Below is a block of entries; repeat exactly the lines starting at the line that contains "How many objects are in this image?" and ending at the line that contains "What color is the cell at row 1, column B?", both included.

Task material:
......

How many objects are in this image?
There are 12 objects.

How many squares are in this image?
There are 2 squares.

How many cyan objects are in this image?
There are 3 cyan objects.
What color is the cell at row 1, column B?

......

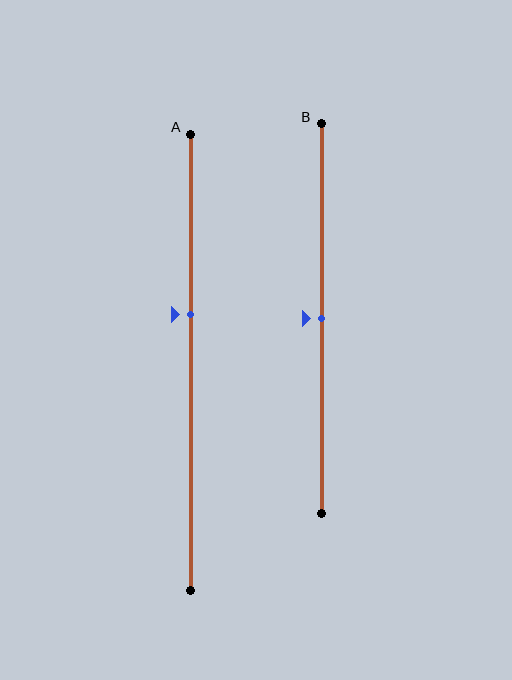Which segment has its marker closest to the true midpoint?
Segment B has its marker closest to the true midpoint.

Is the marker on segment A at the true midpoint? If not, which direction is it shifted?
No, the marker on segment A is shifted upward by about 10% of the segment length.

......

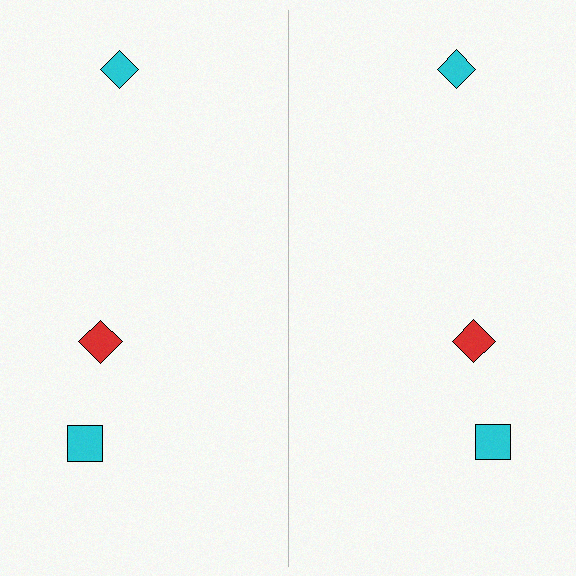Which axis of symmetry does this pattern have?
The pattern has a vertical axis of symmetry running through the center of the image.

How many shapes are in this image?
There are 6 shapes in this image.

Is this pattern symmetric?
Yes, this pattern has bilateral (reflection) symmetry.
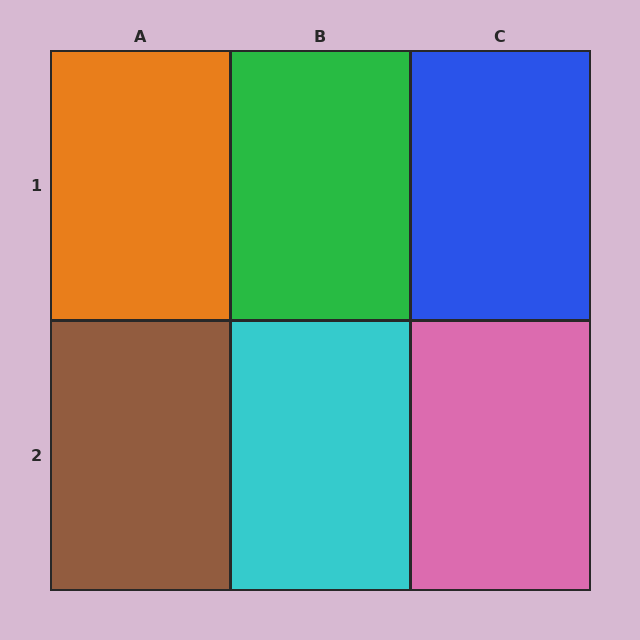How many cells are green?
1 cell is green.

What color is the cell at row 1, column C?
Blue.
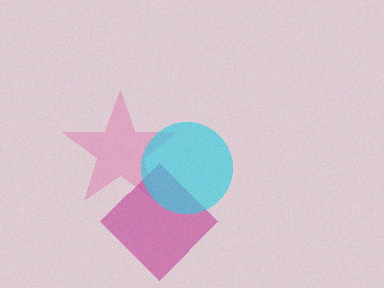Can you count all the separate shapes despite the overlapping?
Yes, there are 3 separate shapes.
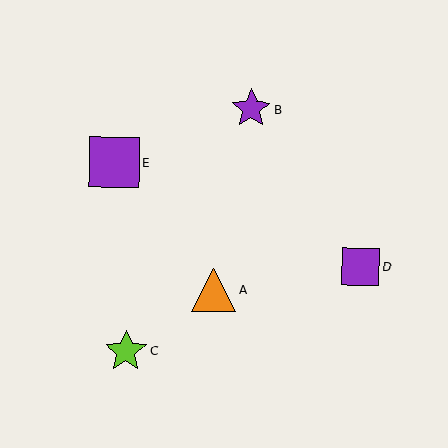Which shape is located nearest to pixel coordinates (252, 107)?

......

Final answer:
How many objects are in this image?
There are 12 objects.

How many squares are in this image?
There are 2 squares.

How many cyan objects are in this image?
There are 3 cyan objects.
What color is the cell at row 1, column B?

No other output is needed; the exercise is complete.